Exercise directions:
Each line from the one that contains "straightforward: detect vans" to the end of the material must be quoted exactly; include both end lines and nothing else.

┌─ Input

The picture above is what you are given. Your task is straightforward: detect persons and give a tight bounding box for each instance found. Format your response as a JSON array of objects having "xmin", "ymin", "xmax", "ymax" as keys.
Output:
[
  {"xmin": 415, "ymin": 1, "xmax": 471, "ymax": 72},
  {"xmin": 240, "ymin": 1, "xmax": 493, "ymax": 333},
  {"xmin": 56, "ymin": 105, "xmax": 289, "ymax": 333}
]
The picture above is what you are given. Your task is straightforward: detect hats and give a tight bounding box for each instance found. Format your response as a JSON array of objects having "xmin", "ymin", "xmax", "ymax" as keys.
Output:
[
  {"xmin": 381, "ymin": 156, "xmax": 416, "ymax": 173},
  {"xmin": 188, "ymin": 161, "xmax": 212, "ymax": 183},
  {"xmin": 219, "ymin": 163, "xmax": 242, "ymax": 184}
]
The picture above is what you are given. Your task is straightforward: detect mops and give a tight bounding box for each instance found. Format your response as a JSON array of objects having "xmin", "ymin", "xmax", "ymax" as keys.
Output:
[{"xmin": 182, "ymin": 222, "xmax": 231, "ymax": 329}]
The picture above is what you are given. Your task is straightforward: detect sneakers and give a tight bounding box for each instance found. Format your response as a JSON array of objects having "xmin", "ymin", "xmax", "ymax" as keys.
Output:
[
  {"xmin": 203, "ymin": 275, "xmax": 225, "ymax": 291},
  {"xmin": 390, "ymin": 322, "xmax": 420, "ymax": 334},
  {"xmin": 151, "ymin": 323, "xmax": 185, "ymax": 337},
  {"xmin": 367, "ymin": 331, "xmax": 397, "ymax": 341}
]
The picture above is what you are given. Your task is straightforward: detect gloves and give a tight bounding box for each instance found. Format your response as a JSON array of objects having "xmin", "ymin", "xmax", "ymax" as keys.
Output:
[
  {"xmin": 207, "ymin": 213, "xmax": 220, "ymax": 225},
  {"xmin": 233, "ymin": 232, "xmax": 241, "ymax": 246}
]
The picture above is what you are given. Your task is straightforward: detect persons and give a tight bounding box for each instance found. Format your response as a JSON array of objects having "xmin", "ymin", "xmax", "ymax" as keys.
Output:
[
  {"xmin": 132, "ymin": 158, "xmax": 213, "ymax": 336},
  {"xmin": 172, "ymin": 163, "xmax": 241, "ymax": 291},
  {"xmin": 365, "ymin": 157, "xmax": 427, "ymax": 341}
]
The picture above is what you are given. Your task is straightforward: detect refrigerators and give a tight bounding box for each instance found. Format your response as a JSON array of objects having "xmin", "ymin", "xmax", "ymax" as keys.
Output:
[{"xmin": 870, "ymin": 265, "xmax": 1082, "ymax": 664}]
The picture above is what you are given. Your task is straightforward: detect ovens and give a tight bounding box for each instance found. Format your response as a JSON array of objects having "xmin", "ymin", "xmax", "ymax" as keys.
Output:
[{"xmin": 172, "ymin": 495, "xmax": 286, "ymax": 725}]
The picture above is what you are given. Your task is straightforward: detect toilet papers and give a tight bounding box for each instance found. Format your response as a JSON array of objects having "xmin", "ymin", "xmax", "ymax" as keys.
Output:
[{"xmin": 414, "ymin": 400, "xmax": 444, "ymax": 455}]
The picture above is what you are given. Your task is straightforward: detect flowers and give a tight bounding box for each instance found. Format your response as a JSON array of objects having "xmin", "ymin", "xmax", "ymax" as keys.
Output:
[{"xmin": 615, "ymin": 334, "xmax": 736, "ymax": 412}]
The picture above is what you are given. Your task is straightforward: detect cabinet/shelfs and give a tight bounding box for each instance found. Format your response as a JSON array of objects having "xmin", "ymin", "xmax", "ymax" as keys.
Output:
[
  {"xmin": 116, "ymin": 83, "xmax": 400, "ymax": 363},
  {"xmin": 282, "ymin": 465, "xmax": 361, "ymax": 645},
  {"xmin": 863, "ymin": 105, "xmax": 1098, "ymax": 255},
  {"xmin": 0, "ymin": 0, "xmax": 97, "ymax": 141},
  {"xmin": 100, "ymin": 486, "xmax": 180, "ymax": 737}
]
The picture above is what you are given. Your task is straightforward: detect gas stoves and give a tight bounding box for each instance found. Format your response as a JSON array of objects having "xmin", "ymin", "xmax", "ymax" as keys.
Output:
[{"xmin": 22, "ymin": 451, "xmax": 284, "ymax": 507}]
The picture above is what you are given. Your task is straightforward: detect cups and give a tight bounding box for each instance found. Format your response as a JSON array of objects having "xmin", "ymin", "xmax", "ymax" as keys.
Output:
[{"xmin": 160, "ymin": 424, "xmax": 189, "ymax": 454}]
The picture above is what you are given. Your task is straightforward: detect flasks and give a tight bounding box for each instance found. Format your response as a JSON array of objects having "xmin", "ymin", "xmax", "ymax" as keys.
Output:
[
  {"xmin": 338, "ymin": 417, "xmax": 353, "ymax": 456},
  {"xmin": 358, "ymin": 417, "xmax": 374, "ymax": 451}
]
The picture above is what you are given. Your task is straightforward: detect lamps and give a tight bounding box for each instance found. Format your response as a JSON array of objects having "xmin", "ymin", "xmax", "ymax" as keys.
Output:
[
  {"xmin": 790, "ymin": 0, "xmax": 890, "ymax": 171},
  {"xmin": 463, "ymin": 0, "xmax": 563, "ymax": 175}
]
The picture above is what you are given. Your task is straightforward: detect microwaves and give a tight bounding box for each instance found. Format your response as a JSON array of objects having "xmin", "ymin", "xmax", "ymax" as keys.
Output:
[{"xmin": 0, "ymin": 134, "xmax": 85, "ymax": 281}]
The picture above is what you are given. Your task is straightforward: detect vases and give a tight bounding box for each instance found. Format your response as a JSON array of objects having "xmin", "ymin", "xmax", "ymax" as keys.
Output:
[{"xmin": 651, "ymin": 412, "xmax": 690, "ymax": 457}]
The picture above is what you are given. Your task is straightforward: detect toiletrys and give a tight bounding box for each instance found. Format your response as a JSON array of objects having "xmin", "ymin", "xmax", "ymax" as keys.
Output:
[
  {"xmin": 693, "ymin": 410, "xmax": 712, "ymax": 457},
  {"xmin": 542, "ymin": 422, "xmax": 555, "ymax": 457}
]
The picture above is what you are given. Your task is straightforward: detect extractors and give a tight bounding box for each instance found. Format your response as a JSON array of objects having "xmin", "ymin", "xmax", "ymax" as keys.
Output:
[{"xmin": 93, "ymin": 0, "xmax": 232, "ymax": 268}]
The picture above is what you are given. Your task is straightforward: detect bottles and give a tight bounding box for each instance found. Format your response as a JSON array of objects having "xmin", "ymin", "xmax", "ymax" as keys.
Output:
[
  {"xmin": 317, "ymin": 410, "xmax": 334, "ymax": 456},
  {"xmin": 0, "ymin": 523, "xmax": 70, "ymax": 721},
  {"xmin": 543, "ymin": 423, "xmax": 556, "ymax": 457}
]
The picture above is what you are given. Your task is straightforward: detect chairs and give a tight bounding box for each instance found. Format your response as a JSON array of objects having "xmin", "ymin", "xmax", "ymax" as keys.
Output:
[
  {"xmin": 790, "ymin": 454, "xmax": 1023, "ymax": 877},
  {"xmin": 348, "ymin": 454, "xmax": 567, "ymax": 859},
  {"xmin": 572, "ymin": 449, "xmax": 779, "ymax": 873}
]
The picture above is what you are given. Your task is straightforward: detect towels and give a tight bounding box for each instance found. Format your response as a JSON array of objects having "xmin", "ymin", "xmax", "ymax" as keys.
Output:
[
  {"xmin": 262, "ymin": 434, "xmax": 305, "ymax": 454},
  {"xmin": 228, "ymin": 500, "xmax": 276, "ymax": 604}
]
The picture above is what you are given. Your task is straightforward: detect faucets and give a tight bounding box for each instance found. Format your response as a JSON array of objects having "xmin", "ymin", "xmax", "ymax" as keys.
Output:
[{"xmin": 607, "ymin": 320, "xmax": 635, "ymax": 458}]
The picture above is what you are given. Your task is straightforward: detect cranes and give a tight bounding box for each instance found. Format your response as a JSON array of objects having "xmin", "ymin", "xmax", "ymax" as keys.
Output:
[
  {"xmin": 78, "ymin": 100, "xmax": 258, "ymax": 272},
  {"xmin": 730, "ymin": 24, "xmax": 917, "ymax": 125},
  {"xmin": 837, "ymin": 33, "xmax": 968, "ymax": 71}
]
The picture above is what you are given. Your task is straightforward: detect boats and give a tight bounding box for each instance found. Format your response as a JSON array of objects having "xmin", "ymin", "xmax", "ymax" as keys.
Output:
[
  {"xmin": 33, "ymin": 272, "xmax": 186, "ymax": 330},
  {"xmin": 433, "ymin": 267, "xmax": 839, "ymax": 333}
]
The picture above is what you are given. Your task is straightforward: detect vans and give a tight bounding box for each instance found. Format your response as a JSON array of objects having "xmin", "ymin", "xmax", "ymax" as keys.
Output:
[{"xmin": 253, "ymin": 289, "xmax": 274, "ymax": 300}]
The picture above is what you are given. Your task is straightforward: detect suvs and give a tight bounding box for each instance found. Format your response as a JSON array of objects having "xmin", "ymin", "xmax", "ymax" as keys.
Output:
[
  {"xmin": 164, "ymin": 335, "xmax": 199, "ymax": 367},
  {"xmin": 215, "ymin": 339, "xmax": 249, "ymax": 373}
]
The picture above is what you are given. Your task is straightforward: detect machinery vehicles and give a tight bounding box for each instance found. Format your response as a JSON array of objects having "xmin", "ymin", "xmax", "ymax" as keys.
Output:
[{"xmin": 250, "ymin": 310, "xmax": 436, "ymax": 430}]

└─

Exercise result:
The picture above is what you are given. Your task is straightforward: detect vans and give a tight bounding box for each instance found. Format your response as a JSON array of objects having "xmin", "ymin", "xmax", "ymax" as keys.
Output:
[{"xmin": 253, "ymin": 289, "xmax": 274, "ymax": 300}]
The picture above is what you are given. Your task is straightforward: detect suvs and give a tight bounding box for each instance found. Format your response as a JSON array of objects having "xmin", "ymin", "xmax", "ymax" as keys.
Output:
[
  {"xmin": 164, "ymin": 335, "xmax": 199, "ymax": 367},
  {"xmin": 215, "ymin": 339, "xmax": 249, "ymax": 373}
]
The picture above is what you are given. Your task is straightforward: detect machinery vehicles and give a tight bounding box for each instance found. Format your response as a JSON array of objects having "xmin", "ymin", "xmax", "ymax" as keys.
Output:
[{"xmin": 250, "ymin": 310, "xmax": 436, "ymax": 430}]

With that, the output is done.